-------- Excerpted records --------

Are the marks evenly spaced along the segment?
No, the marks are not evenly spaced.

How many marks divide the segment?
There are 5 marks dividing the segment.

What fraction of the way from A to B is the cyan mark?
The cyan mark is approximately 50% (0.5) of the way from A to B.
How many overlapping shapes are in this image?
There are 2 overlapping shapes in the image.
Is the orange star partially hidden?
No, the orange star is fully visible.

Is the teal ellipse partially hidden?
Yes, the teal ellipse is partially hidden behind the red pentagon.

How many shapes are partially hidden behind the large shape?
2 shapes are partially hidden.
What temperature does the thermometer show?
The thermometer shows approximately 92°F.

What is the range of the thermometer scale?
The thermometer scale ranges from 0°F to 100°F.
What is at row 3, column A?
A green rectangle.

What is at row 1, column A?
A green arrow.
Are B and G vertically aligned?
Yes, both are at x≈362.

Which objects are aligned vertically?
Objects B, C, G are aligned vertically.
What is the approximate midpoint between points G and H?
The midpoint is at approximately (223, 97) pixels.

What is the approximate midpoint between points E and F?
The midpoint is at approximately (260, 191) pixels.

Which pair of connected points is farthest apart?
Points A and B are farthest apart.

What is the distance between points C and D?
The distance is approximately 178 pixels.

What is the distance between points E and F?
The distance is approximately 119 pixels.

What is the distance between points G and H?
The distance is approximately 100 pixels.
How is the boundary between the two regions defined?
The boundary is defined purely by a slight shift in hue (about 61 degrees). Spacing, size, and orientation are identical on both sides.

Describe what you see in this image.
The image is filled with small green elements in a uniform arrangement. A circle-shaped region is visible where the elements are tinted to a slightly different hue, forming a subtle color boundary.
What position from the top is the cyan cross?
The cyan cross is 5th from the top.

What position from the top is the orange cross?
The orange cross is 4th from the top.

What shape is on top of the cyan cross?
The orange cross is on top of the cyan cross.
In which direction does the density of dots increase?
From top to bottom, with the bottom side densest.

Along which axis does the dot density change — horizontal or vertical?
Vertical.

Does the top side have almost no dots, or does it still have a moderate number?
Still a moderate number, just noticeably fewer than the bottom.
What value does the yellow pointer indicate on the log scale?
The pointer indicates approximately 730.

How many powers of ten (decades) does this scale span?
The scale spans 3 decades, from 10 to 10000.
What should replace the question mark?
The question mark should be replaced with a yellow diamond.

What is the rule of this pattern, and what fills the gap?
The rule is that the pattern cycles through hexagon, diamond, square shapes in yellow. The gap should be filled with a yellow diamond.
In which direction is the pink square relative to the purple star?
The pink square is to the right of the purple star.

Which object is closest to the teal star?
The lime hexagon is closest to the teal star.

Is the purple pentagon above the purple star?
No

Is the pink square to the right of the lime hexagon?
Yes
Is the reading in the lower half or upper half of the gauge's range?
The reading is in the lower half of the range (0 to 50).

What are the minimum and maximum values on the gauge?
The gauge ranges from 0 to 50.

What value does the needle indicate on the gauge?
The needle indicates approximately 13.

--------

§ Exercise
Your task is to quote the listing above word for word.

§ Final result
Are the marks evenly spaced along the segment?
No, the marks are not evenly spaced.

How many marks divide the segment?
There are 5 marks dividing the segment.

What fraction of the way from A to B is the cyan mark?
The cyan mark is approximately 50% (0.5) of the way from A to B.
How many overlapping shapes are in this image?
There are 2 overlapping shapes in the image.
Is the orange star partially hidden?
No, the orange star is fully visible.

Is the teal ellipse partially hidden?
Yes, the teal ellipse is partially hidden behind the red pentagon.

How many shapes are partially hidden behind the large shape?
2 shapes are partially hidden.
What temperature does the thermometer show?
The thermometer shows approximately 92°F.

What is the range of the thermometer scale?
The thermometer scale ranges from 0°F to 100°F.
What is at row 3, column A?
A green rectangle.

What is at row 1, column A?
A green arrow.
Are B and G vertically aligned?
Yes, both are at x≈362.

Which objects are aligned vertically?
Objects B, C, G are aligned vertically.
What is the approximate midpoint between points G and H?
The midpoint is at approximately (223, 97) pixels.

What is the approximate midpoint between points E and F?
The midpoint is at approximately (260, 191) pixels.

Which pair of connected points is farthest apart?
Points A and B are farthest apart.

What is the distance between points C and D?
The distance is approximately 178 pixels.

What is the distance between points E and F?
The distance is approximately 119 pixels.

What is the distance between points G and H?
The distance is approximately 100 pixels.
How is the boundary between the two regions defined?
The boundary is defined purely by a slight shift in hue (about 61 degrees). Spacing, size, and orientation are identical on both sides.

Describe what you see in this image.
The image is filled with small green elements in a uniform arrangement. A circle-shaped region is visible where the elements are tinted to a slightly different hue, forming a subtle color boundary.
What position from the top is the cyan cross?
The cyan cross is 5th from the top.

What position from the top is the orange cross?
The orange cross is 4th from the top.

What shape is on top of the cyan cross?
The orange cross is on top of the cyan cross.
In which direction does the density of dots increase?
From top to bottom, with the bottom side densest.

Along which axis does the dot density change — horizontal or vertical?
Vertical.

Does the top side have almost no dots, or does it still have a moderate number?
Still a moderate number, just noticeably fewer than the bottom.
What value does the yellow pointer indicate on the log scale?
The pointer indicates approximately 730.

How many powers of ten (decades) does this scale span?
The scale spans 3 decades, from 10 to 10000.
What should replace the question mark?
The question mark should be replaced with a yellow diamond.

What is the rule of this pattern, and what fills the gap?
The rule is that the pattern cycles through hexagon, diamond, square shapes in yellow. The gap should be filled with a yellow diamond.
In which direction is the pink square relative to the purple star?
The pink square is to the right of the purple star.

Which object is closest to the teal star?
The lime hexagon is closest to the teal star.

Is the purple pentagon above the purple star?
No

Is the pink square to the right of the lime hexagon?
Yes
Is the reading in the lower half or upper half of the gauge's range?
The reading is in the lower half of the range (0 to 50).

What are the minimum and maximum values on the gauge?
The gauge ranges from 0 to 50.

What value does the needle indicate on the gauge?
The needle indicates approximately 13.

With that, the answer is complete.